The request: Omit all pictures and give the records below again exactly as written.

Data to use:
-- Begin --

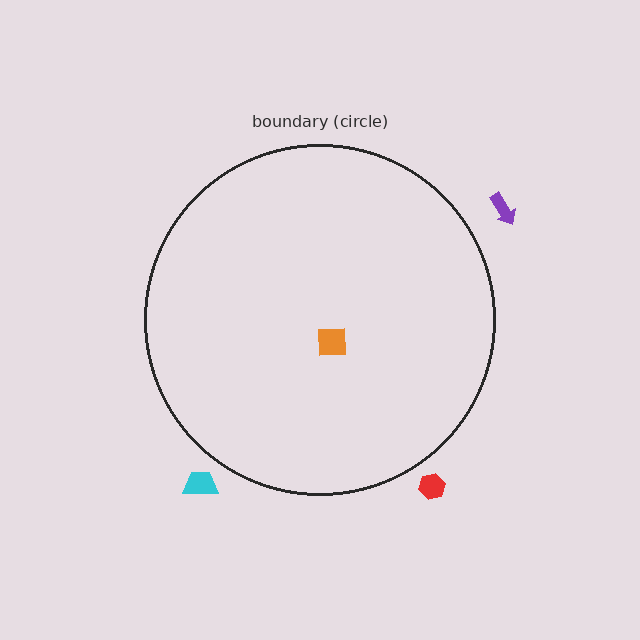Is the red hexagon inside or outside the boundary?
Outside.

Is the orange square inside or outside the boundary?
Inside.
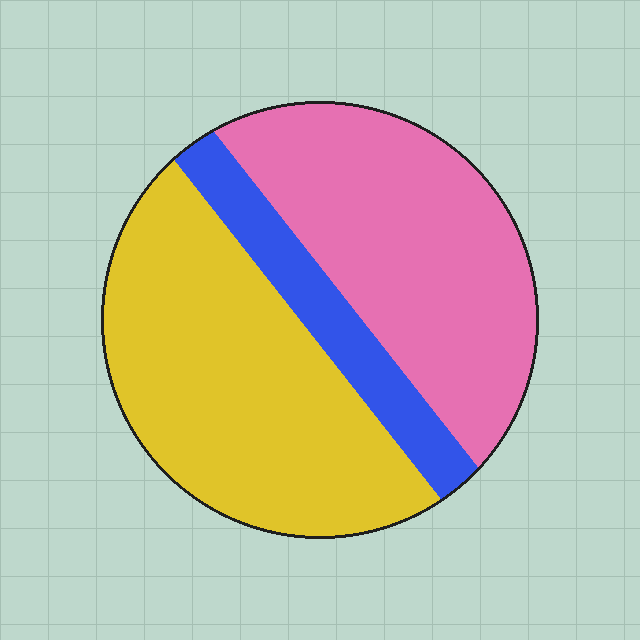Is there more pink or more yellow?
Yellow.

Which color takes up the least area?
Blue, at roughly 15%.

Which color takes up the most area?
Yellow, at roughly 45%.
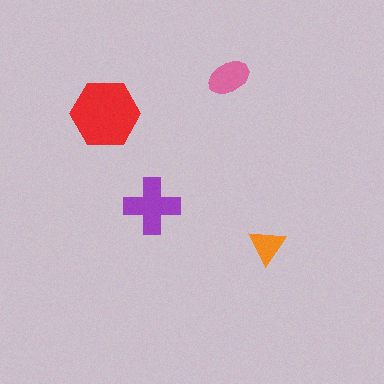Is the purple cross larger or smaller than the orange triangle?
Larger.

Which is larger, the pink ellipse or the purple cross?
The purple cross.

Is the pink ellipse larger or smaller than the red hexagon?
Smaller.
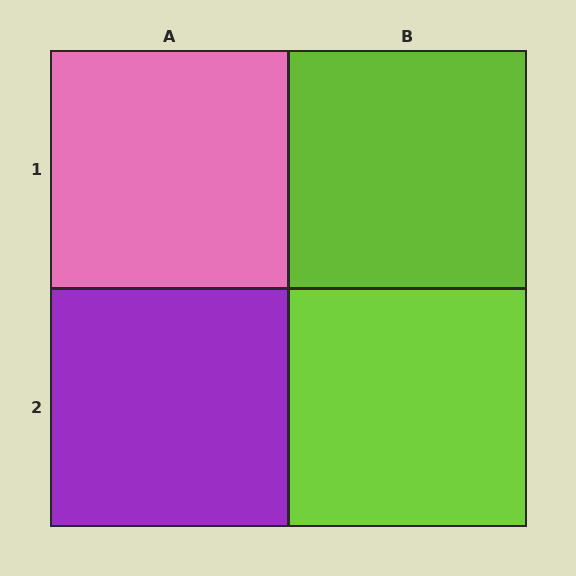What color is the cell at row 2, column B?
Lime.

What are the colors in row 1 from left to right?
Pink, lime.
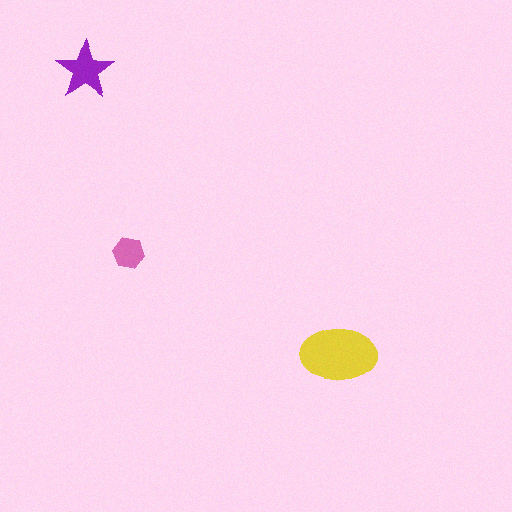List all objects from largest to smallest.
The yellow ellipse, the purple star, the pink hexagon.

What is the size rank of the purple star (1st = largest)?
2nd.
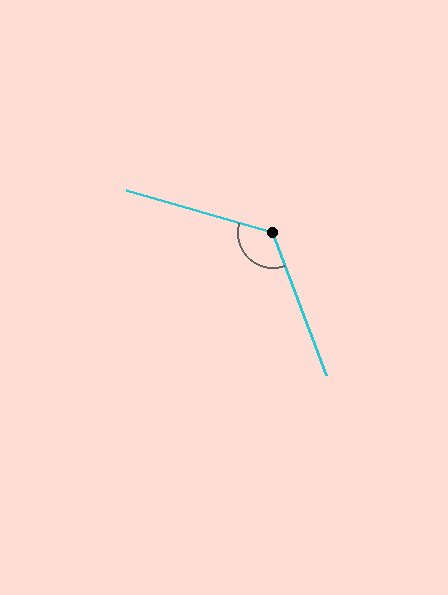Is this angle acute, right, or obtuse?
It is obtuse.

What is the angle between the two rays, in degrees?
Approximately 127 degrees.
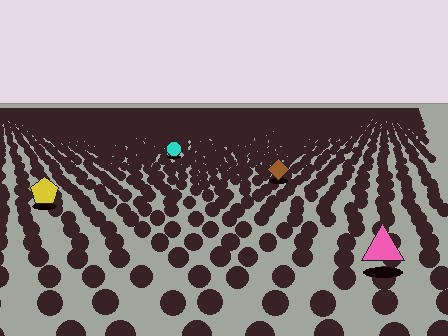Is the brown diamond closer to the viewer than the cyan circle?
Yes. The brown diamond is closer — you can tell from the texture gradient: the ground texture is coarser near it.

-- End --

Response to this task:
Is the red hexagon inside or outside the boundary?
Outside.

Is the orange square inside or outside the boundary?
Inside.
Is there more pink or more yellow?
Yellow.

Which color takes up the least area?
Blue, at roughly 15%.

Which color takes up the most area?
Yellow, at roughly 45%.
Is the purple cross larger or smaller than the orange triangle?
Larger.

Which is larger, the pink ellipse or the purple cross?
The purple cross.

Is the pink ellipse larger or smaller than the red hexagon?
Smaller.
What color is the cell at row 2, column B?
Lime.

What are the colors in row 1 from left to right?
Pink, lime.
List all objects from largest to smallest.
The yellow ellipse, the purple star, the pink hexagon.

What is the size rank of the purple star (1st = largest)?
2nd.
Is this angle acute, right, or obtuse?
It is obtuse.

What is the angle between the two rays, in degrees?
Approximately 127 degrees.
Is the brown diamond closer to the viewer than the cyan circle?
Yes. The brown diamond is closer — you can tell from the texture gradient: the ground texture is coarser near it.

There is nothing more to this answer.